#### Items
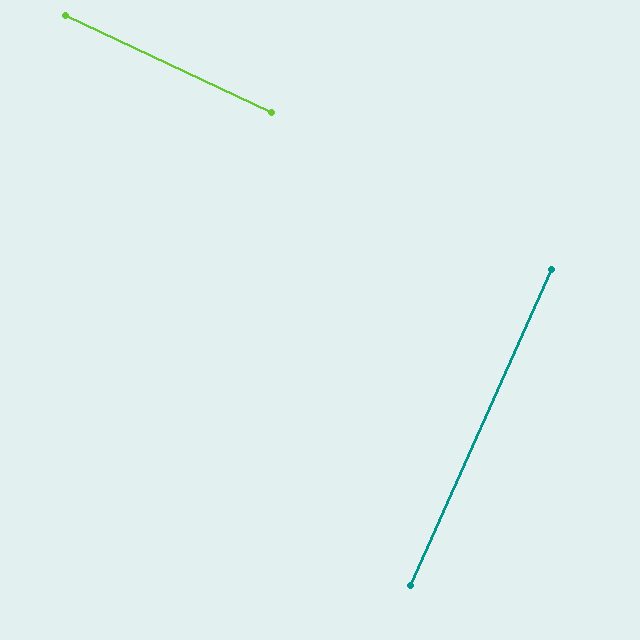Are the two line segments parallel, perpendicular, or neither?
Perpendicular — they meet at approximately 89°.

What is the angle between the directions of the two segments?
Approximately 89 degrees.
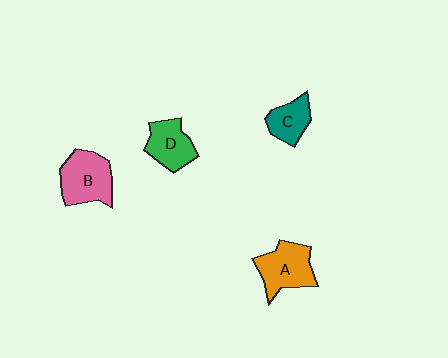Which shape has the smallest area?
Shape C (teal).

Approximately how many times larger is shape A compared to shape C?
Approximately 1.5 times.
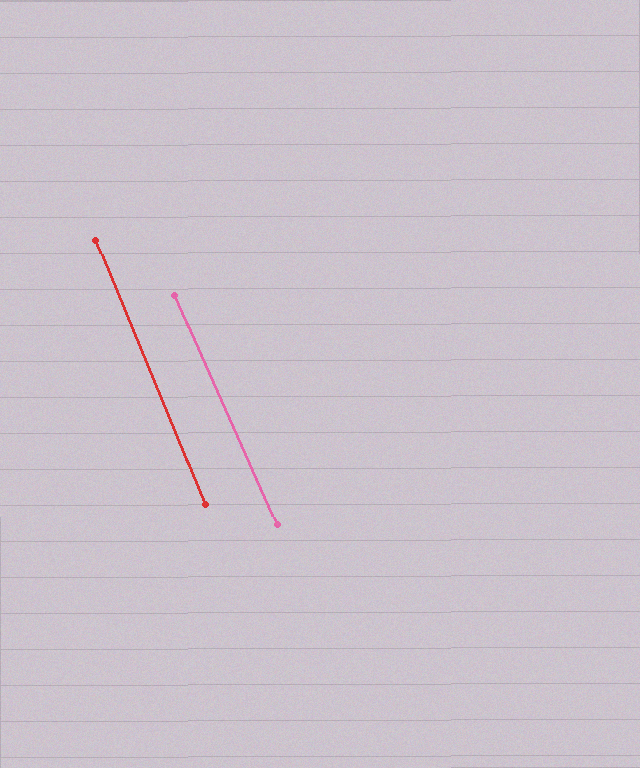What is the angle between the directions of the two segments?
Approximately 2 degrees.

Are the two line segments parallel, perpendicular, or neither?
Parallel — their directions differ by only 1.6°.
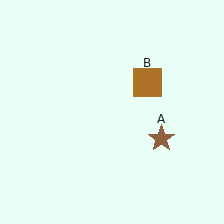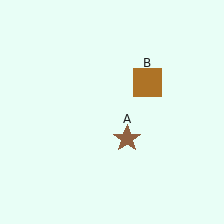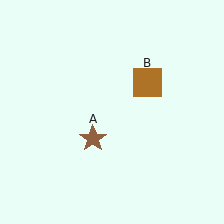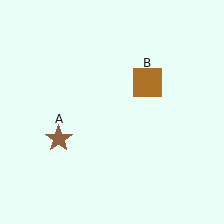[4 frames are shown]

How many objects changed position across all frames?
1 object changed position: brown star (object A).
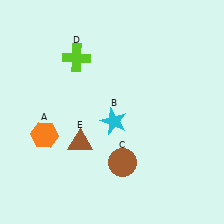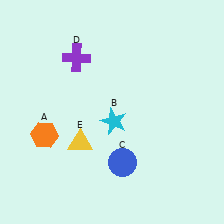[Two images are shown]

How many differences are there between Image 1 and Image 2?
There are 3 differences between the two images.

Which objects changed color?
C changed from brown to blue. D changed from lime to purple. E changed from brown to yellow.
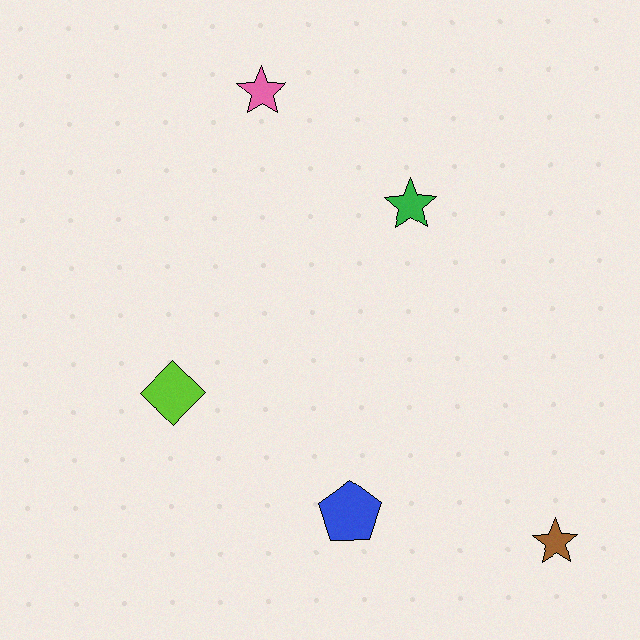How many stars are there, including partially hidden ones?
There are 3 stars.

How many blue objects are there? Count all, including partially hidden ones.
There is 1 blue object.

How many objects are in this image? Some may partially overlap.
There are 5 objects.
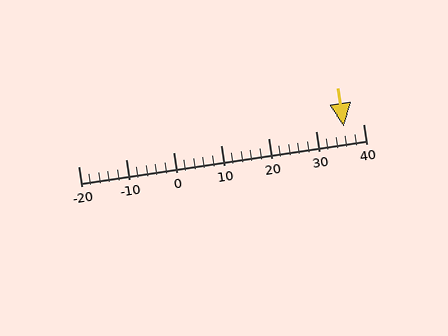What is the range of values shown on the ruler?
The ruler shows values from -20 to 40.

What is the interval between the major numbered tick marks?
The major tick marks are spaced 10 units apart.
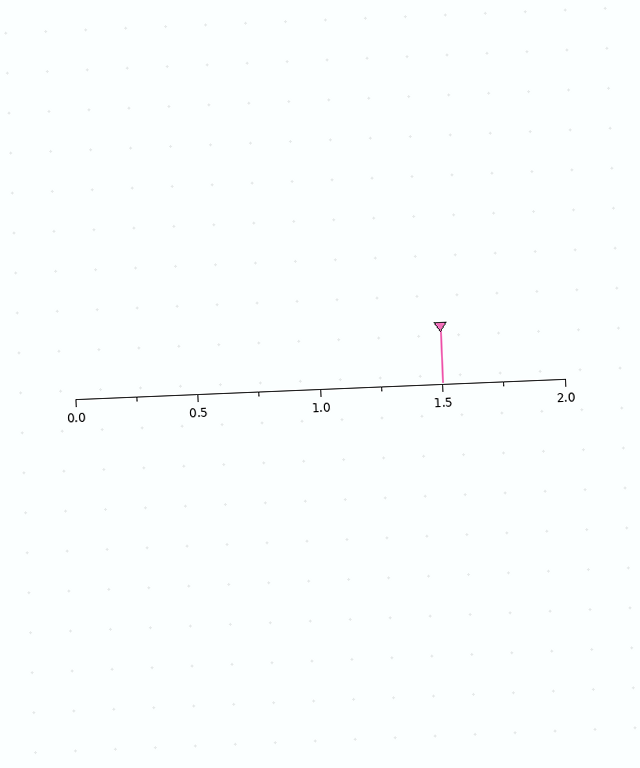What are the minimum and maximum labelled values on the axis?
########
▶ _Directive_:
Each record should be quoted exactly, with the images omitted.

▶ _Exercise solution_:
Are the two line segments parallel, perpendicular, or neither?
Perpendicular — they meet at approximately 89°.

What is the angle between the directions of the two segments?
Approximately 89 degrees.
Which shape has the smallest area?
Shape C (teal).

Approximately how many times larger is shape A compared to shape C?
Approximately 1.5 times.
What is the angle between the directions of the two segments?
Approximately 2 degrees.

Are the two line segments parallel, perpendicular, or neither?
Parallel — their directions differ by only 1.6°.
[4 frames are shown]

How many objects changed position across all frames?
1 object changed position: brown star (object A).
[Two images are shown]

How many differences are there between Image 1 and Image 2?
There are 3 differences between the two images.

Which objects changed color?
C changed from brown to blue. D changed from lime to purple. E changed from brown to yellow.
How many stars are there, including partially hidden ones?
There are 3 stars.

How many blue objects are there? Count all, including partially hidden ones.
There is 1 blue object.

How many objects are in this image? Some may partially overlap.
There are 5 objects.
What is the range of values shown on the ruler?
The ruler shows values from -20 to 40.

What is the interval between the major numbered tick marks?
The major tick marks are spaced 10 units apart.
What are the minimum and maximum labelled values on the axis?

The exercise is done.